Exercise brief –
Identify the line with "What is the approximate"; copy word for word that line and every one after it, to the end of the listing. Exclude pictures.

Extracted material –

════════════════

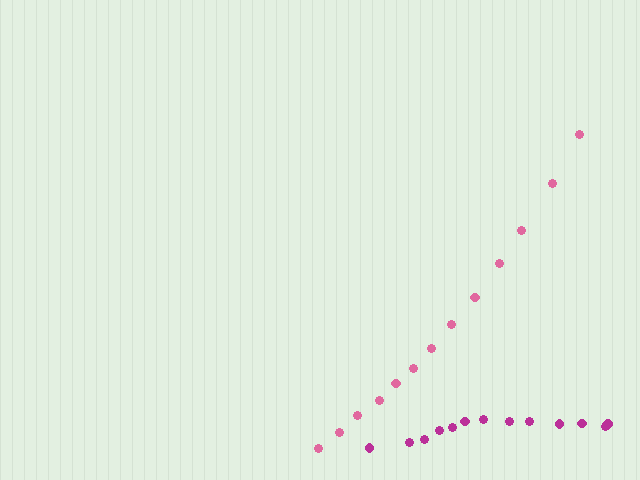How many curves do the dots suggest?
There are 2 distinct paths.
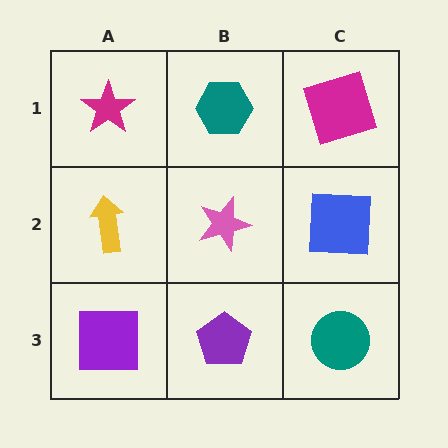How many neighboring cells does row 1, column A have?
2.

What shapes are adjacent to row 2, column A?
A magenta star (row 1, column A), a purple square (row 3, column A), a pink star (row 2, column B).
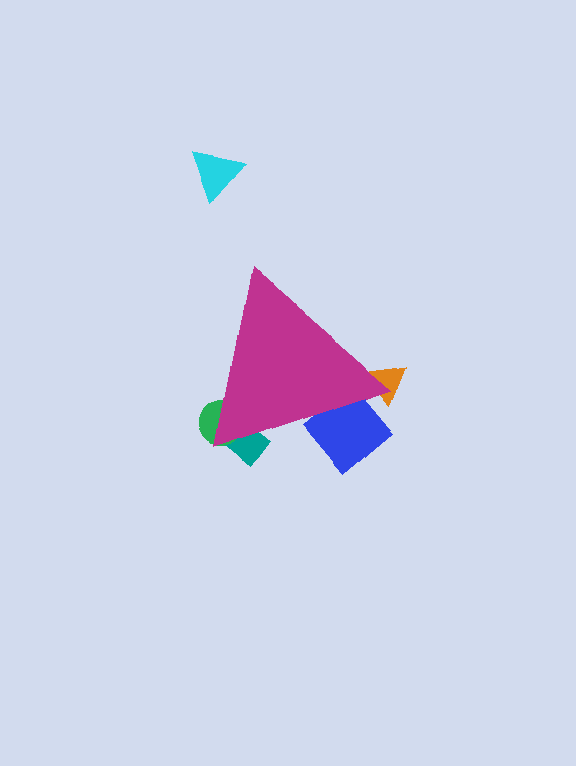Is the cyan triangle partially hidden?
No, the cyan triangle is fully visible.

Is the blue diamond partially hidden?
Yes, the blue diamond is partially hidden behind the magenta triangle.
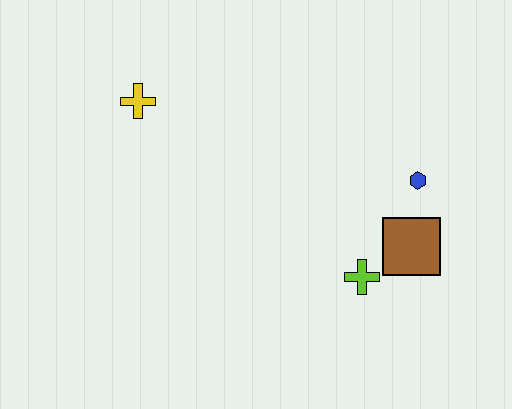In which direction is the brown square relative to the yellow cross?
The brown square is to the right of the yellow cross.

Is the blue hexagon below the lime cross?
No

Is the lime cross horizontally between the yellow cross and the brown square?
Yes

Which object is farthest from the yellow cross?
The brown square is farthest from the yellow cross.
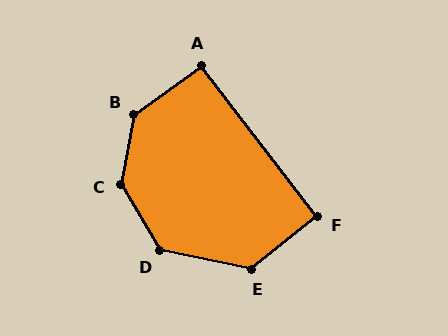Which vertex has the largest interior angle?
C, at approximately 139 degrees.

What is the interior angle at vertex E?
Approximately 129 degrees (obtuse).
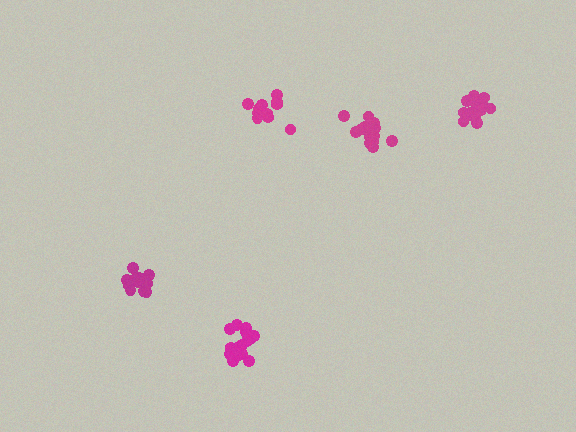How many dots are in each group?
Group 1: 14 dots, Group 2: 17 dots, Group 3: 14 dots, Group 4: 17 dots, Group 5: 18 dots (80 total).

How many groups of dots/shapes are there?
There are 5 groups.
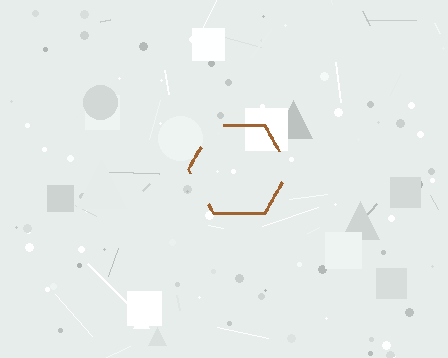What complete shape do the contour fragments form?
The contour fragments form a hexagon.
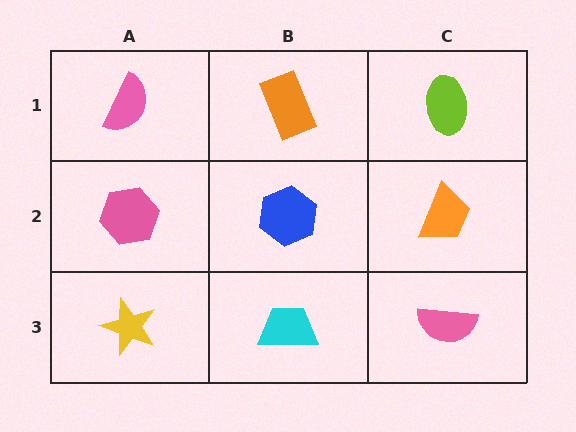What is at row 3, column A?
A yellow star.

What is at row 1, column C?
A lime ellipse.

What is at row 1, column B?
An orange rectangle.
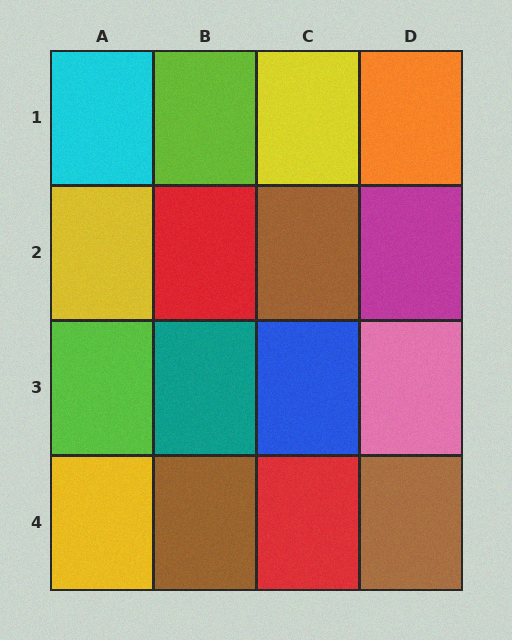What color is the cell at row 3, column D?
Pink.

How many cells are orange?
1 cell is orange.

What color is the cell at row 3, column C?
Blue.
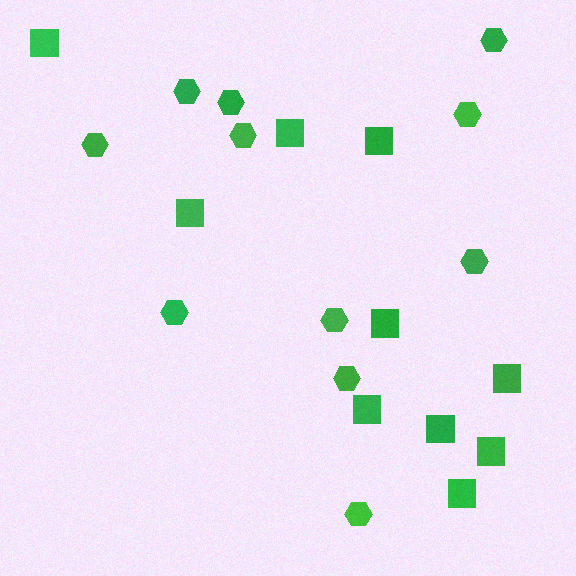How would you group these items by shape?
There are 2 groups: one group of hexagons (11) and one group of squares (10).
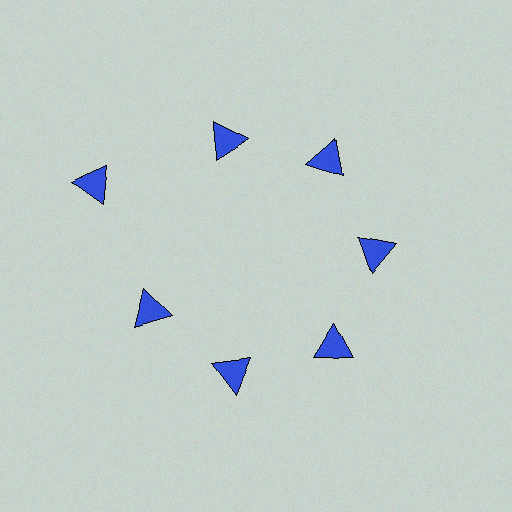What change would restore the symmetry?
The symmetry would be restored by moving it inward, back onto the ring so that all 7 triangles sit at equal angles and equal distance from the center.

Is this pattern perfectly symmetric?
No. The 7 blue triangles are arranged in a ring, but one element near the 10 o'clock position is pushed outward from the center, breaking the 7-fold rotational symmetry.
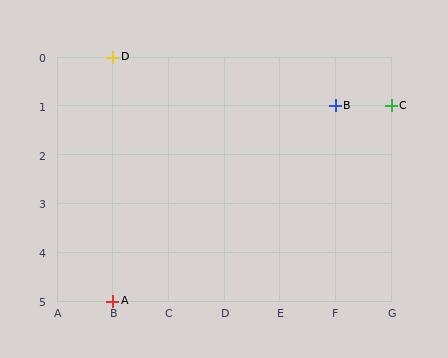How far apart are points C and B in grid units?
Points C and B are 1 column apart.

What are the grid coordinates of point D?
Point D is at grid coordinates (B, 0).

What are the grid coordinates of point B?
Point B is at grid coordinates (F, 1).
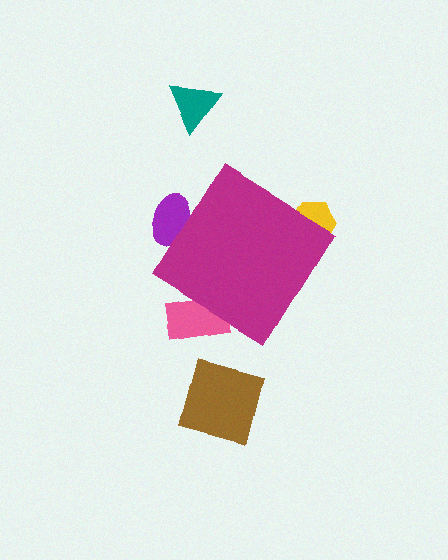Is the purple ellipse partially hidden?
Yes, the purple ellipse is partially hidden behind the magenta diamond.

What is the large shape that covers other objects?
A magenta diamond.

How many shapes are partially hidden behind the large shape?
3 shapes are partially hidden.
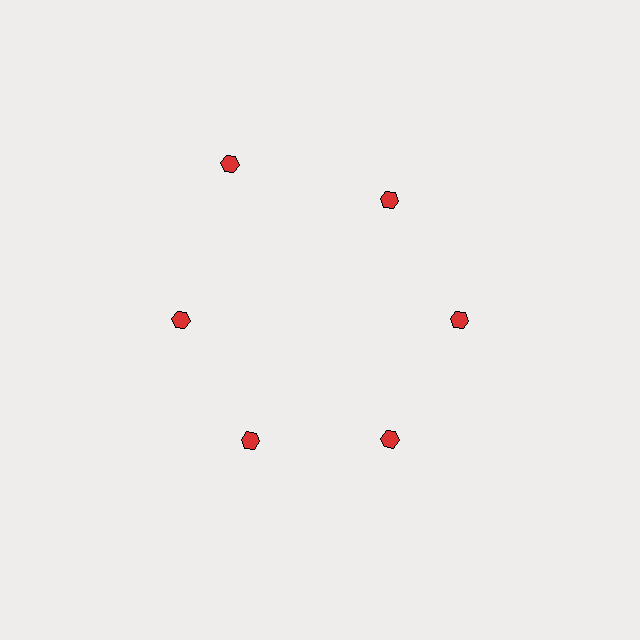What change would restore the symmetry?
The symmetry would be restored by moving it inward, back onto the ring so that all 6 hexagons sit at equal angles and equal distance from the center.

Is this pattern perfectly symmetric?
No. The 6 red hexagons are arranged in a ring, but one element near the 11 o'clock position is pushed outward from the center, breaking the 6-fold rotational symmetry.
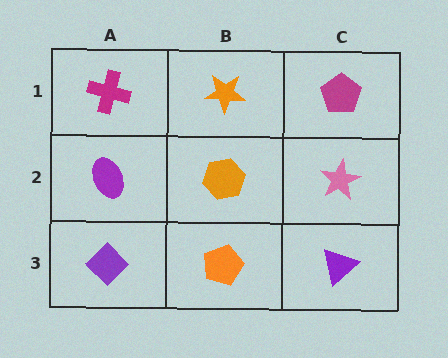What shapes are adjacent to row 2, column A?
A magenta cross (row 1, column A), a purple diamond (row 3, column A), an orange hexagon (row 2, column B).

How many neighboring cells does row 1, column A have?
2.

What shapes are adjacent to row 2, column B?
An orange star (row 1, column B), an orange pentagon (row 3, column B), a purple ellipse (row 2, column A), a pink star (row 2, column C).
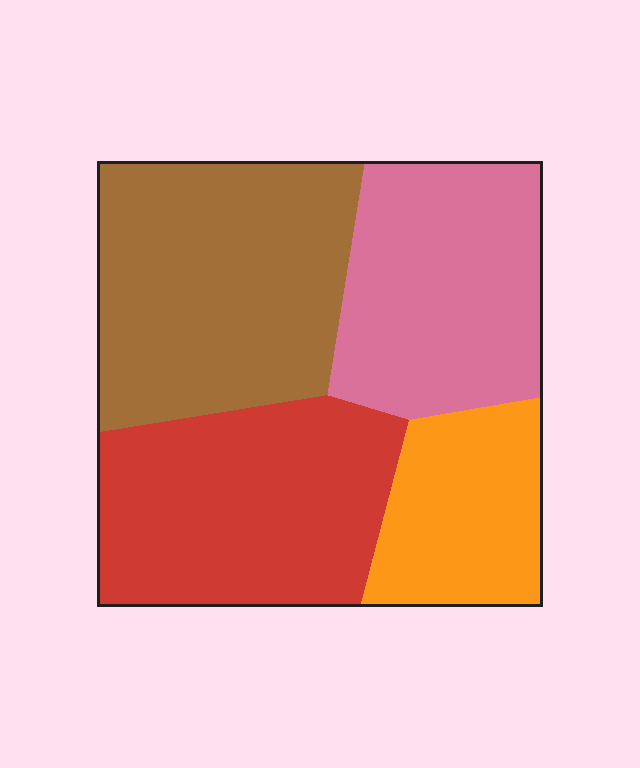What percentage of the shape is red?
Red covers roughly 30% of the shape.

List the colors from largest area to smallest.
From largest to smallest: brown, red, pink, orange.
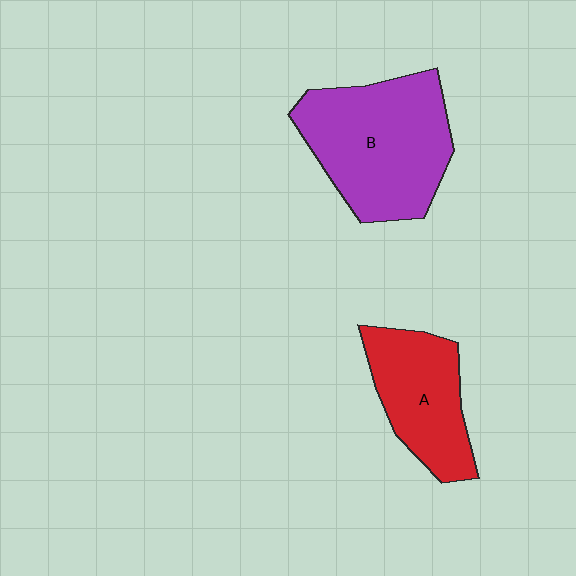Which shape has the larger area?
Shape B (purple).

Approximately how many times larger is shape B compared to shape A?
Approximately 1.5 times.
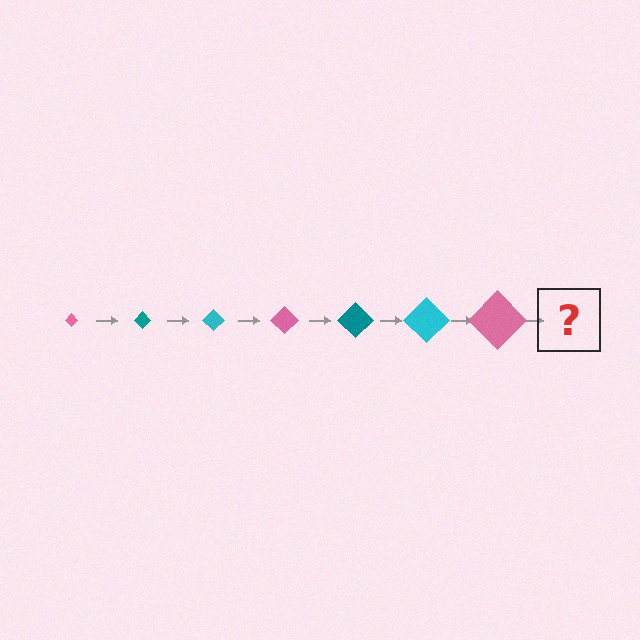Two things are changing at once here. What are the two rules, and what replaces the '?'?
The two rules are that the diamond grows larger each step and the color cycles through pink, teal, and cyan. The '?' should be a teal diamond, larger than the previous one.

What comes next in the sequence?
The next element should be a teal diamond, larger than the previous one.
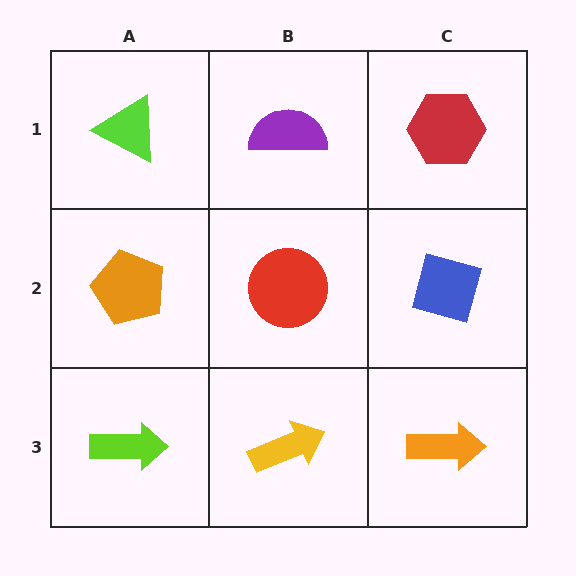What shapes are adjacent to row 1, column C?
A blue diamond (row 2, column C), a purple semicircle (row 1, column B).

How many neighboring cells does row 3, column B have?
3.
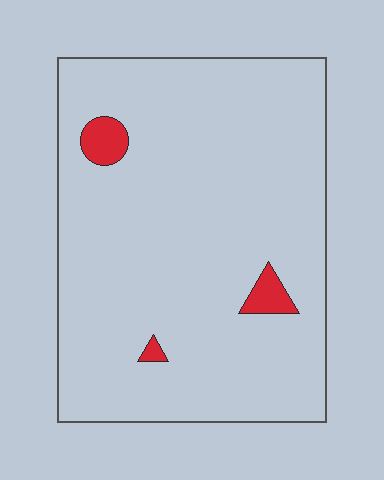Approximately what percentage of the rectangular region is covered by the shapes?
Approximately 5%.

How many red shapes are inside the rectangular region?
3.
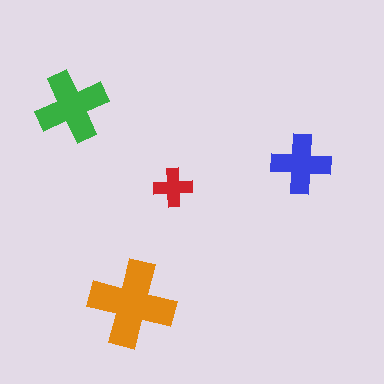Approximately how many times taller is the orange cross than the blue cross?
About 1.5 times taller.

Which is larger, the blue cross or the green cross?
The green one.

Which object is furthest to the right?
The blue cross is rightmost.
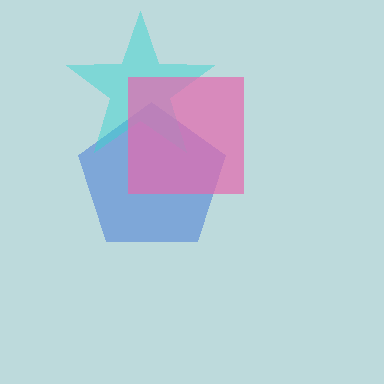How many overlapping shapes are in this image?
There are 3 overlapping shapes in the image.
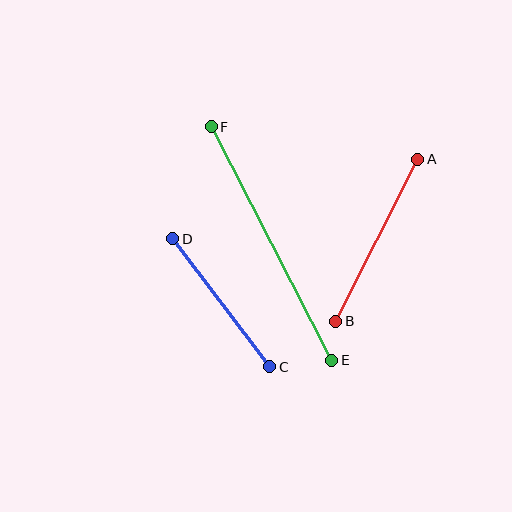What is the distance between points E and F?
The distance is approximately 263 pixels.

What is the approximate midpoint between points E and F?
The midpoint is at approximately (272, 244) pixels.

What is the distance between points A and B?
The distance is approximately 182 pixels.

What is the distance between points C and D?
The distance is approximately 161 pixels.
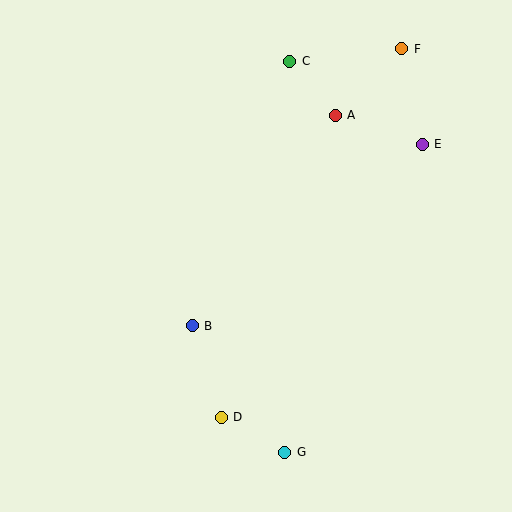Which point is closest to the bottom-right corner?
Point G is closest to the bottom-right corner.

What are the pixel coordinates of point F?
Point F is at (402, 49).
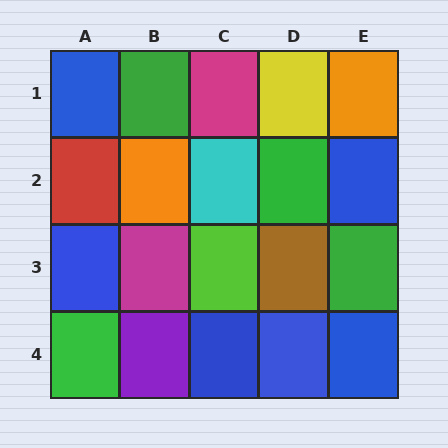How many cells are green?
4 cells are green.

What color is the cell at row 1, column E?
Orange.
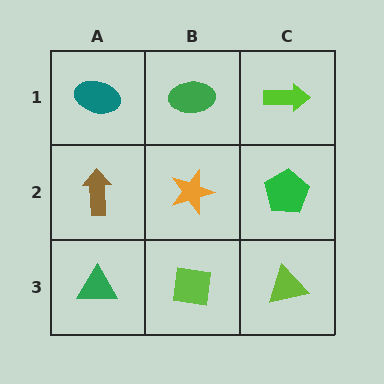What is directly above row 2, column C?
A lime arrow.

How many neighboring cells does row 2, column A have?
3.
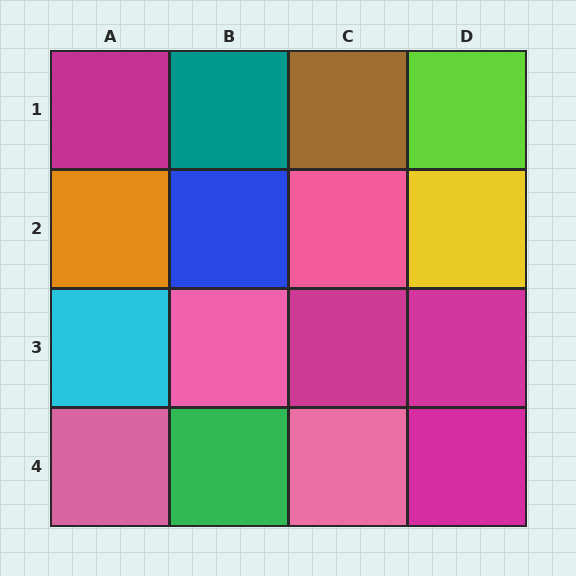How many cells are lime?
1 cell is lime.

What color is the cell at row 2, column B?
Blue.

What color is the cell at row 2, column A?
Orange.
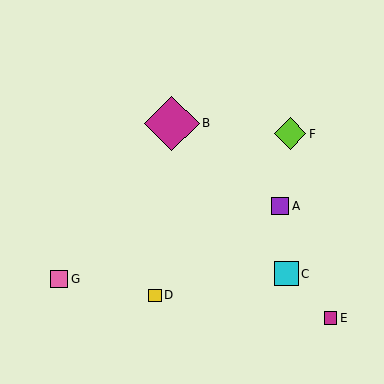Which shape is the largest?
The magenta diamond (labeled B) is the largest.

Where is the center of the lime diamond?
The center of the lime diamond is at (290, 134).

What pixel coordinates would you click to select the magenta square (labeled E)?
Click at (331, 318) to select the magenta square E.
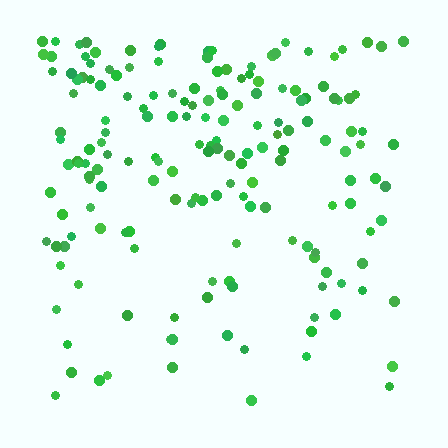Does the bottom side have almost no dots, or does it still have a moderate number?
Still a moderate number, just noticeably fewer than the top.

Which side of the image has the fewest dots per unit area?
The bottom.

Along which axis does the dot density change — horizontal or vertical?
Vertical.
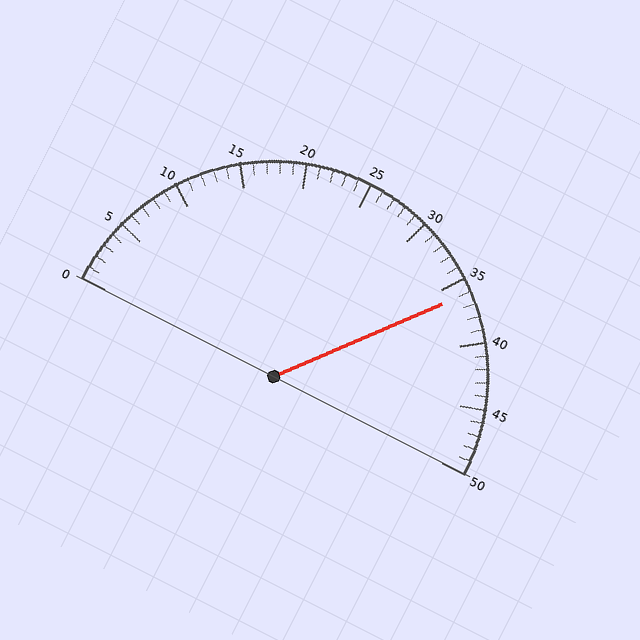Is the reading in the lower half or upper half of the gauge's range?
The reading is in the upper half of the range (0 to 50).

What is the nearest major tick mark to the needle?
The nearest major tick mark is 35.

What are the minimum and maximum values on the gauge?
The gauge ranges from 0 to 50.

════════════════

Exercise response –
What is the approximate midpoint between points E and F?
The midpoint is at approximately (272, 244) pixels.

What is the distance between points A and B?
The distance is approximately 182 pixels.

What is the distance between points C and D?
The distance is approximately 161 pixels.
Which point is closest to the bottom-right corner?
Point G is closest to the bottom-right corner.

What are the pixel coordinates of point F?
Point F is at (402, 49).
How many cells are green?
4 cells are green.

What color is the cell at row 1, column E?
Orange.
What is directly above row 2, column C?
A lime arrow.

How many neighboring cells does row 2, column A have?
3.
How many cells are lime?
1 cell is lime.

What color is the cell at row 2, column B?
Blue.

What color is the cell at row 2, column A?
Orange.
Which shape is the largest?
The magenta diamond (labeled B) is the largest.

Where is the center of the lime diamond?
The center of the lime diamond is at (290, 134).

What pixel coordinates would you click to select the magenta square (labeled E)?
Click at (331, 318) to select the magenta square E.
Does the bottom side have almost no dots, or does it still have a moderate number?
Still a moderate number, just noticeably fewer than the top.

Which side of the image has the fewest dots per unit area?
The bottom.

Along which axis does the dot density change — horizontal or vertical?
Vertical.
Is the reading in the lower half or upper half of the gauge's range?
The reading is in the upper half of the range (0 to 50).

What is the nearest major tick mark to the needle?
The nearest major tick mark is 35.

What are the minimum and maximum values on the gauge?
The gauge ranges from 0 to 50.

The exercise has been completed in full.